[What you have to do] All lines below must be repeated exactly, with the pictures omitted.

Rendered shape question records

──────────

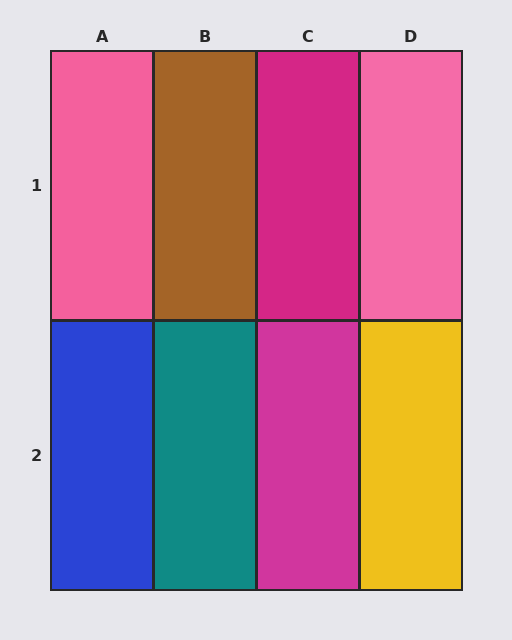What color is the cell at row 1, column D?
Pink.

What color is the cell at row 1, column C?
Magenta.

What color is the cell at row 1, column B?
Brown.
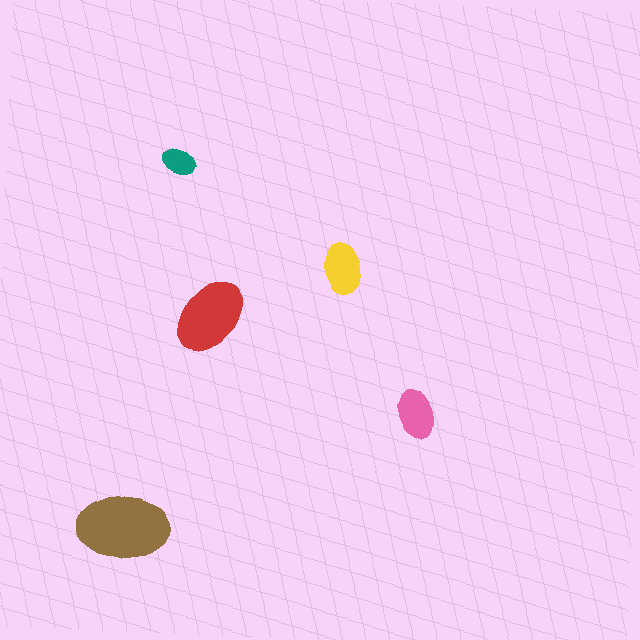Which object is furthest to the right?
The pink ellipse is rightmost.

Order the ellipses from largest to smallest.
the brown one, the red one, the yellow one, the pink one, the teal one.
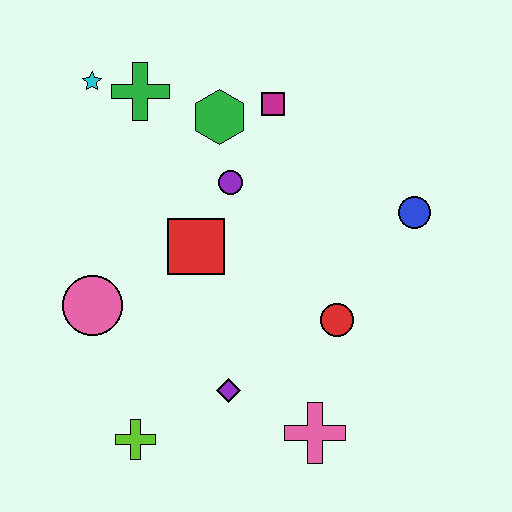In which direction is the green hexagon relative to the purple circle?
The green hexagon is above the purple circle.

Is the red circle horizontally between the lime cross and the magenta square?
No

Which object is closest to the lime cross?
The purple diamond is closest to the lime cross.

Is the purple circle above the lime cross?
Yes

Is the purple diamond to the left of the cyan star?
No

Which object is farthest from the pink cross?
The cyan star is farthest from the pink cross.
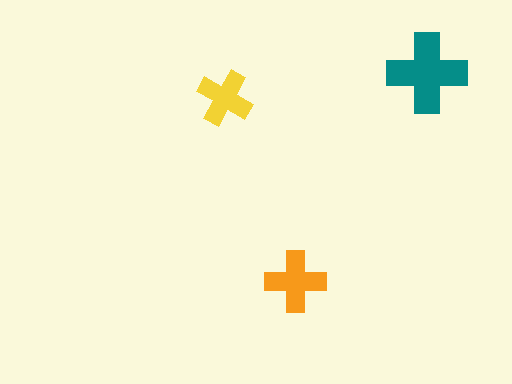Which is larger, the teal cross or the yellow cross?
The teal one.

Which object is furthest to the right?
The teal cross is rightmost.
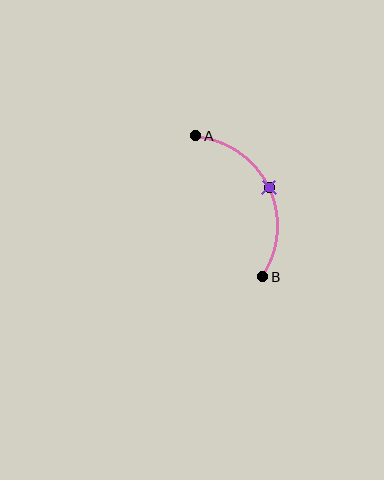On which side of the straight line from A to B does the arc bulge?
The arc bulges to the right of the straight line connecting A and B.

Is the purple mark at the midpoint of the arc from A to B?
Yes. The purple mark lies on the arc at equal arc-length from both A and B — it is the arc midpoint.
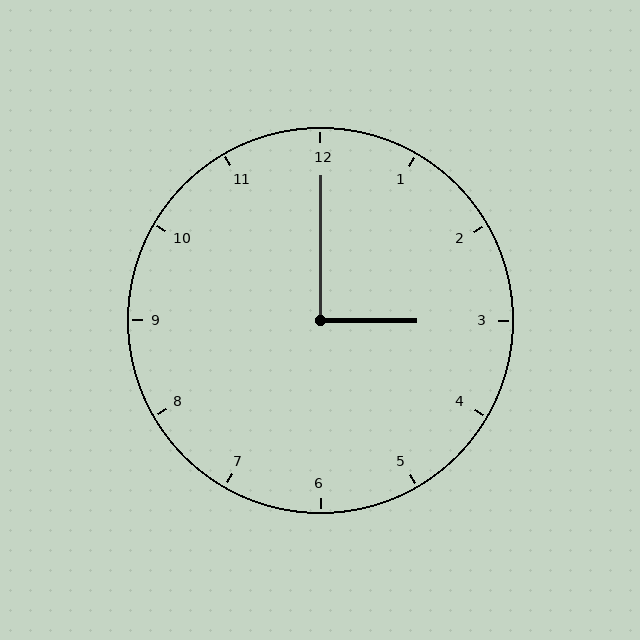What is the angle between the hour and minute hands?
Approximately 90 degrees.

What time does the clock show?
3:00.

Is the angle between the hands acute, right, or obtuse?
It is a right angle.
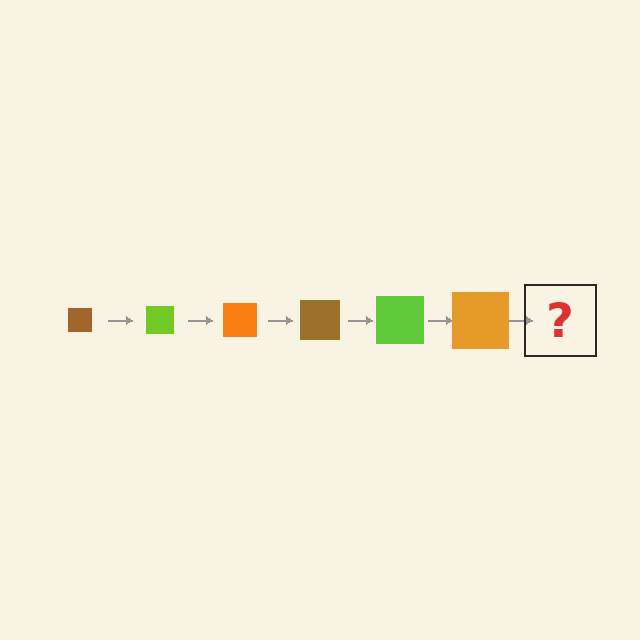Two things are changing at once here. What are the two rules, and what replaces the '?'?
The two rules are that the square grows larger each step and the color cycles through brown, lime, and orange. The '?' should be a brown square, larger than the previous one.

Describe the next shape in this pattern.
It should be a brown square, larger than the previous one.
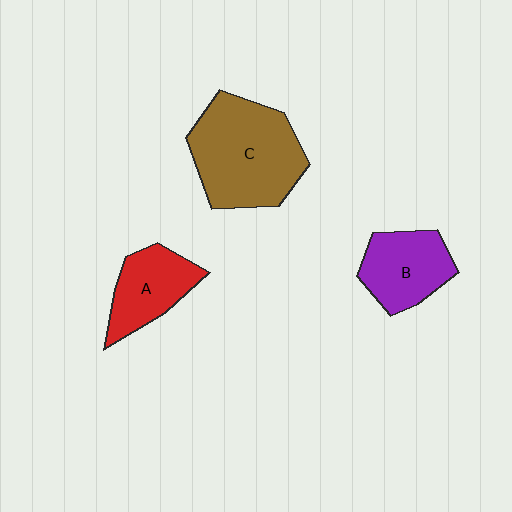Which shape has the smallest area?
Shape A (red).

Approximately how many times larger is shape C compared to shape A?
Approximately 1.9 times.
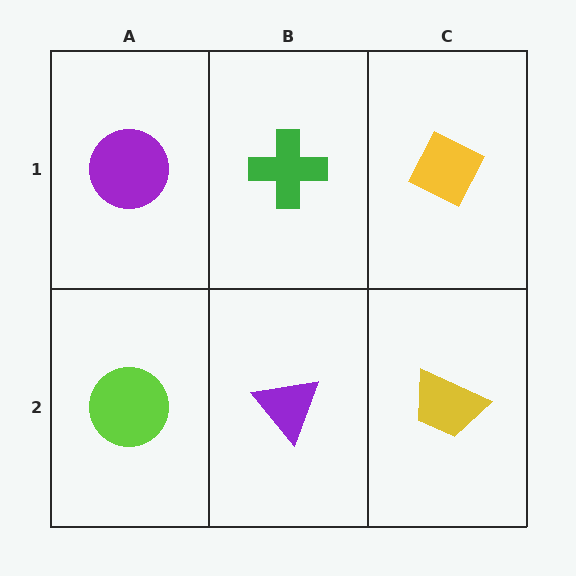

──────────

[Finished task]
What color is the cell at row 1, column D?
Pink.

What color is the cell at row 1, column C?
Magenta.

What color is the cell at row 1, column B?
Brown.
Which object is furthest to the right?
The pink ellipse is rightmost.

Order the ellipses from largest to smallest.
the brown one, the red one, the yellow one, the pink one, the teal one.
In which direction is the green hexagon relative to the purple circle?
The green hexagon is above the purple circle.

Is the red circle horizontally between the lime cross and the magenta square?
No

Which object is closest to the lime cross?
The purple diamond is closest to the lime cross.

Is the purple circle above the lime cross?
Yes

Is the purple diamond to the left of the cyan star?
No

Which object is farthest from the pink cross?
The cyan star is farthest from the pink cross.
Which is larger, the teal cross or the yellow cross?
The teal one.

Which object is furthest to the right?
The teal cross is rightmost.
On which side of the straight line from A to B does the arc bulge?
The arc bulges to the right of the straight line connecting A and B.

Is the purple mark at the midpoint of the arc from A to B?
Yes. The purple mark lies on the arc at equal arc-length from both A and B — it is the arc midpoint.
What is the angle between the hour and minute hands?
Approximately 90 degrees.

What time does the clock show?
3:00.

Is the angle between the hands acute, right, or obtuse?
It is a right angle.
Two things are changing at once here. What are the two rules, and what replaces the '?'?
The two rules are that the square grows larger each step and the color cycles through brown, lime, and orange. The '?' should be a brown square, larger than the previous one.

Describe the next shape in this pattern.
It should be a brown square, larger than the previous one.
Which shape has the smallest area?
Shape A (red).

Approximately how many times larger is shape C compared to shape A?
Approximately 1.9 times.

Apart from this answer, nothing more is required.